• Work to be completed
Using the entries below, output exactly the line containing "Do circles B and C overlap?" and all lines that follow it to the end.

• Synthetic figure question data
--------------------------------------------------

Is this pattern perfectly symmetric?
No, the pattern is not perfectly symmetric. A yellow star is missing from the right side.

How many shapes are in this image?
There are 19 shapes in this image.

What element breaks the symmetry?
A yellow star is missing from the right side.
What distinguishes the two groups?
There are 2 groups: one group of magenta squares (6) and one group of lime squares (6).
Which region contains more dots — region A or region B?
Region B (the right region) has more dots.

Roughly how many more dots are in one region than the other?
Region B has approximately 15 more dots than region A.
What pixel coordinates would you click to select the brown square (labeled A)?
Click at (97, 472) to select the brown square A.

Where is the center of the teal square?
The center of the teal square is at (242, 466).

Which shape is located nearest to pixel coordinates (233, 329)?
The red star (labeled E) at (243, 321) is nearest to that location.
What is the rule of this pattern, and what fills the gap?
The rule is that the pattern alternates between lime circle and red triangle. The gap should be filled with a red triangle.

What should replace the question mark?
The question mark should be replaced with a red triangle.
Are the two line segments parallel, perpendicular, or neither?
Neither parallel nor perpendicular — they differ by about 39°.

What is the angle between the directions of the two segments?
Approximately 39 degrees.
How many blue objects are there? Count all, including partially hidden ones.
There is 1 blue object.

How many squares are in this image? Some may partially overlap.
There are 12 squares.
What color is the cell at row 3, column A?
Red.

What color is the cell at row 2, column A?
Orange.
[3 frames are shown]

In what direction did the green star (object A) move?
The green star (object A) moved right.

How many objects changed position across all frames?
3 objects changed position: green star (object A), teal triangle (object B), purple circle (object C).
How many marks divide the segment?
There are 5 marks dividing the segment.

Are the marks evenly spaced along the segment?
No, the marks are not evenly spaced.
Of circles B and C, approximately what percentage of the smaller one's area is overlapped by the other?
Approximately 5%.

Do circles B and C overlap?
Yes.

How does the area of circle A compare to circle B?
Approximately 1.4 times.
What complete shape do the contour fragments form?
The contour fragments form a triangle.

--------------------------------------------------

• Output below
Do circles B and C overlap?
Yes.

How does the area of circle A compare to circle B?
Approximately 1.4 times.
What complete shape do the contour fragments form?
The contour fragments form a triangle.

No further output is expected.